*What the task asks*: Your job is to retype all of the data word for word, leaving every image out.

*Working data*:
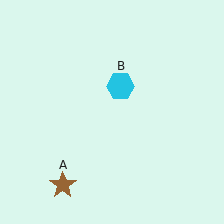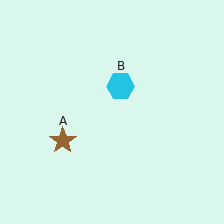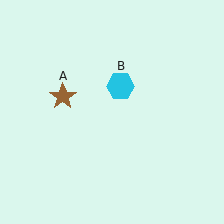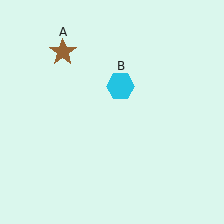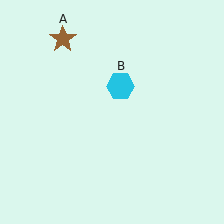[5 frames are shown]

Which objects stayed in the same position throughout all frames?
Cyan hexagon (object B) remained stationary.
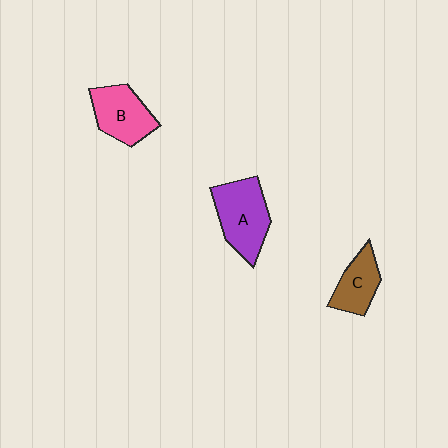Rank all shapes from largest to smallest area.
From largest to smallest: A (purple), B (pink), C (brown).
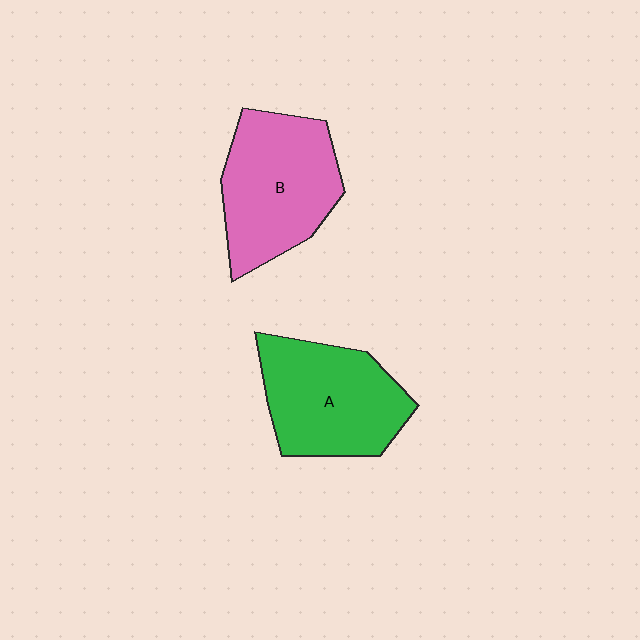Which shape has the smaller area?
Shape A (green).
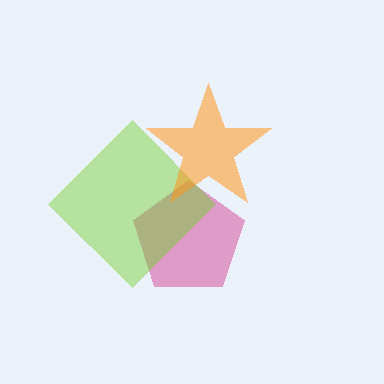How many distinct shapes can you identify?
There are 3 distinct shapes: a magenta pentagon, a lime diamond, an orange star.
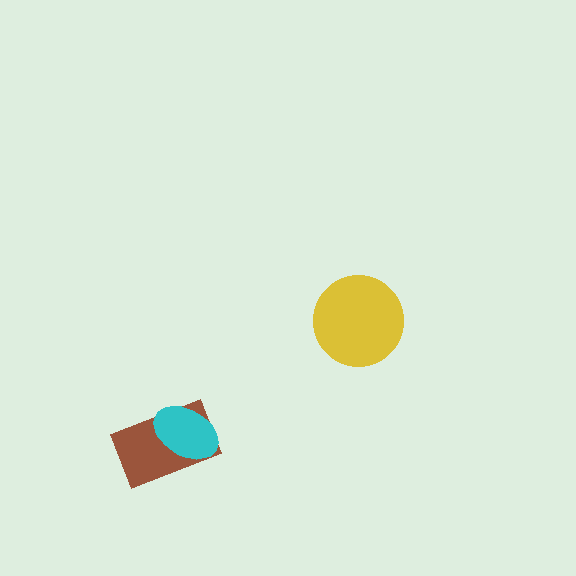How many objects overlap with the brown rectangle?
1 object overlaps with the brown rectangle.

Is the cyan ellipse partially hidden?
No, no other shape covers it.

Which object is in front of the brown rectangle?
The cyan ellipse is in front of the brown rectangle.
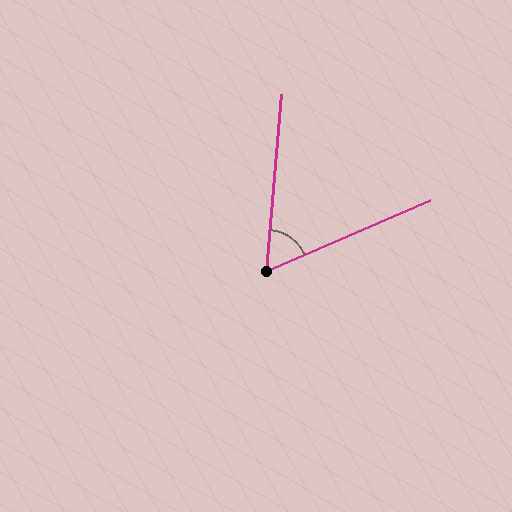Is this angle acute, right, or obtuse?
It is acute.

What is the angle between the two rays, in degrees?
Approximately 62 degrees.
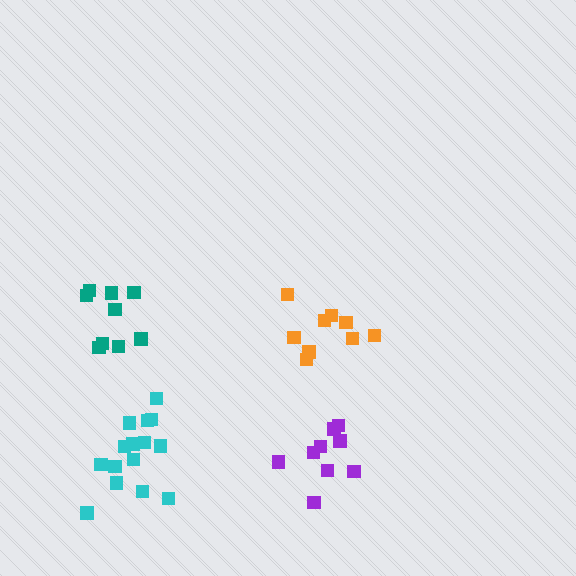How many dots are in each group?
Group 1: 9 dots, Group 2: 9 dots, Group 3: 15 dots, Group 4: 9 dots (42 total).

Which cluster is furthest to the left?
The teal cluster is leftmost.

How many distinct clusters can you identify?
There are 4 distinct clusters.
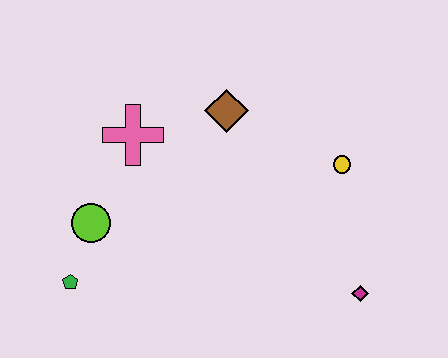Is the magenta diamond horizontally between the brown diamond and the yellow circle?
No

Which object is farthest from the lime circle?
The magenta diamond is farthest from the lime circle.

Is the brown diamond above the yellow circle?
Yes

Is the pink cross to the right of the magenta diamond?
No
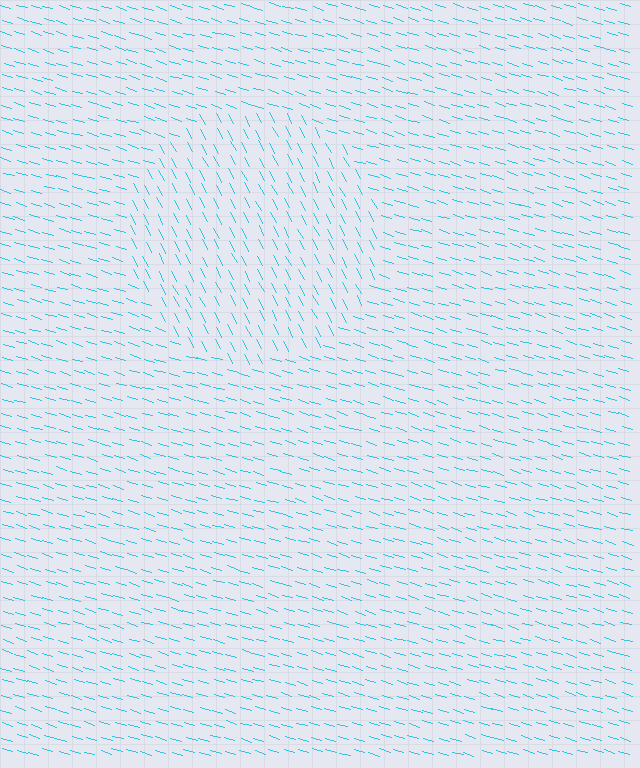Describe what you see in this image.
The image is filled with small cyan line segments. A circle region in the image has lines oriented differently from the surrounding lines, creating a visible texture boundary.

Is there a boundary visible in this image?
Yes, there is a texture boundary formed by a change in line orientation.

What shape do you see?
I see a circle.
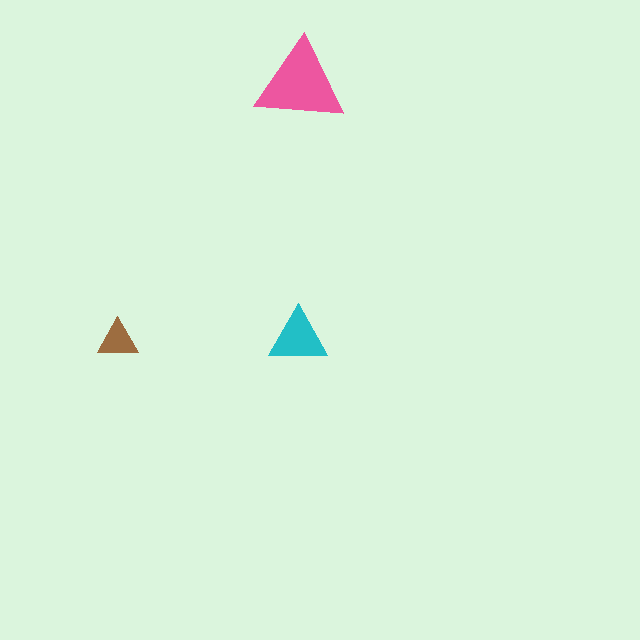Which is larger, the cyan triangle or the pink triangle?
The pink one.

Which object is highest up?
The pink triangle is topmost.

*Response to the task*:
[5 frames are shown]

Which objects stayed in the same position throughout all frames?
Cyan hexagon (object B) remained stationary.
Rank all shapes from largest to smallest area.
From largest to smallest: A (purple), B (pink), C (brown).
Which shape has the smaller area?
Shape A (green).
How many distinct shapes can you identify?
There are 3 distinct shapes: a magenta pentagon, a lime diamond, an orange star.
How many objects overlap with the brown rectangle?
1 object overlaps with the brown rectangle.

Is the cyan ellipse partially hidden?
No, no other shape covers it.

Which object is in front of the brown rectangle?
The cyan ellipse is in front of the brown rectangle.
Is this angle acute, right, or obtuse?
It is acute.

What is the angle between the two rays, in degrees?
Approximately 62 degrees.
How many dots are in each group?
Group 1: 9 dots, Group 2: 9 dots, Group 3: 15 dots, Group 4: 9 dots (42 total).

Which cluster is furthest to the left?
The teal cluster is leftmost.

How many distinct clusters can you identify?
There are 4 distinct clusters.
Is the magenta diamond horizontally between the brown diamond and the yellow circle?
No

Which object is farthest from the lime circle?
The magenta diamond is farthest from the lime circle.

Is the brown diamond above the yellow circle?
Yes

Is the pink cross to the right of the magenta diamond?
No
Describe what you see in this image.
The image is filled with small cyan line segments. A circle region in the image has lines oriented differently from the surrounding lines, creating a visible texture boundary.

Is there a boundary visible in this image?
Yes, there is a texture boundary formed by a change in line orientation.

What shape do you see?
I see a circle.
Which is larger, the cyan triangle or the pink triangle?
The pink one.

Which object is highest up?
The pink triangle is topmost.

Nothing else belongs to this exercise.